# REQUIREMENT:
Extract the stretch of lines that starts at the line with "What is the interior angle at vertex C?" and ends at the last line of the data below. Give it exactly, without pictures.

# DATA IN THIS EXERCISE:
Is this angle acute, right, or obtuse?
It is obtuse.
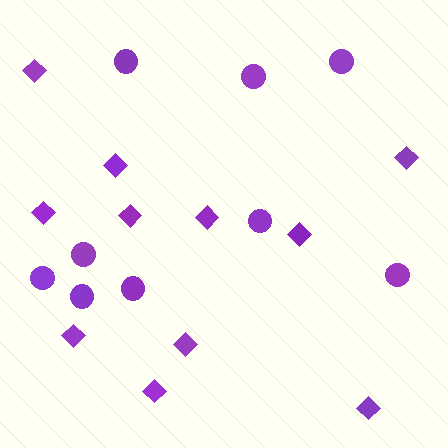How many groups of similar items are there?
There are 2 groups: one group of circles (9) and one group of diamonds (11).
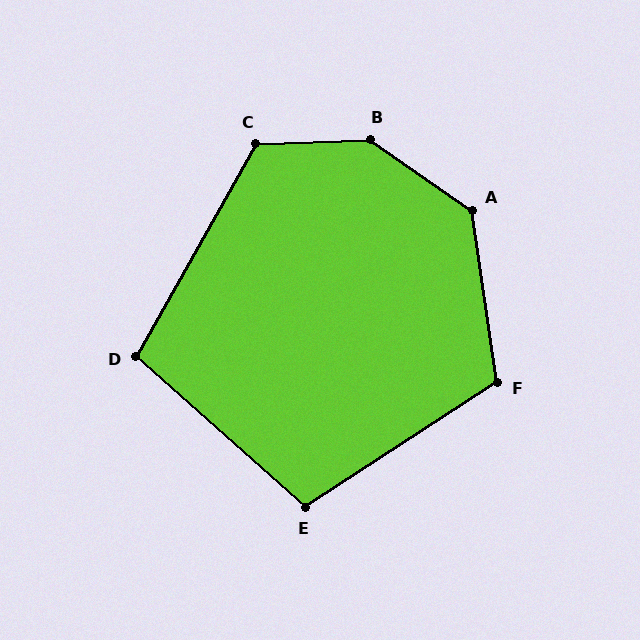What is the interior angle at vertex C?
Approximately 122 degrees (obtuse).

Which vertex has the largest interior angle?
B, at approximately 143 degrees.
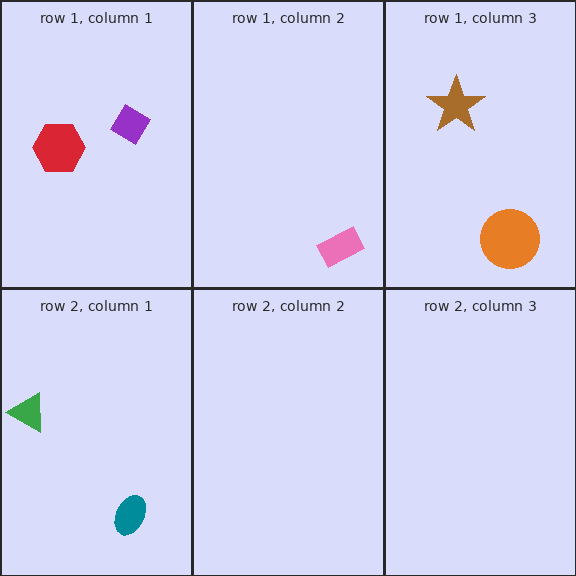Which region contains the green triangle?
The row 2, column 1 region.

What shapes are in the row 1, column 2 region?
The pink rectangle.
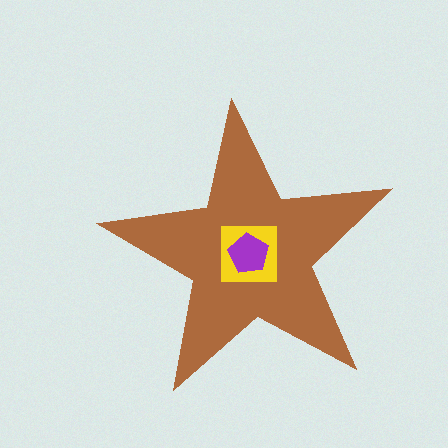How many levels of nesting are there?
3.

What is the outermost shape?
The brown star.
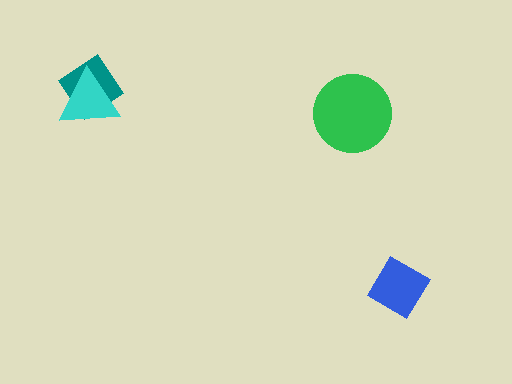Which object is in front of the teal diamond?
The cyan triangle is in front of the teal diamond.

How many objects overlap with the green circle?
0 objects overlap with the green circle.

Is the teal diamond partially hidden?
Yes, it is partially covered by another shape.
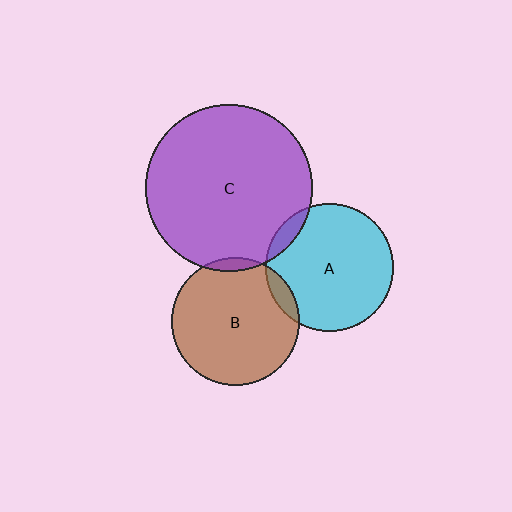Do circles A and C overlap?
Yes.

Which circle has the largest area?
Circle C (purple).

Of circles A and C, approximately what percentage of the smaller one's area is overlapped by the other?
Approximately 5%.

# WRITTEN SOLUTION:
What is the interior angle at vertex C?
Approximately 122 degrees (obtuse).

Which vertex has the largest interior angle?
B, at approximately 143 degrees.
Which region contains the green triangle?
The row 2, column 1 region.

What shapes are in the row 1, column 2 region?
The pink rectangle.
How many levels of nesting are there?
3.

What is the outermost shape?
The brown star.
Which object is in front of the teal diamond?
The cyan triangle is in front of the teal diamond.

How many objects overlap with the green circle?
0 objects overlap with the green circle.

Is the teal diamond partially hidden?
Yes, it is partially covered by another shape.
Do circles A and C overlap?
Yes.

Which circle has the largest area?
Circle C (purple).

Of circles A and C, approximately what percentage of the smaller one's area is overlapped by the other?
Approximately 5%.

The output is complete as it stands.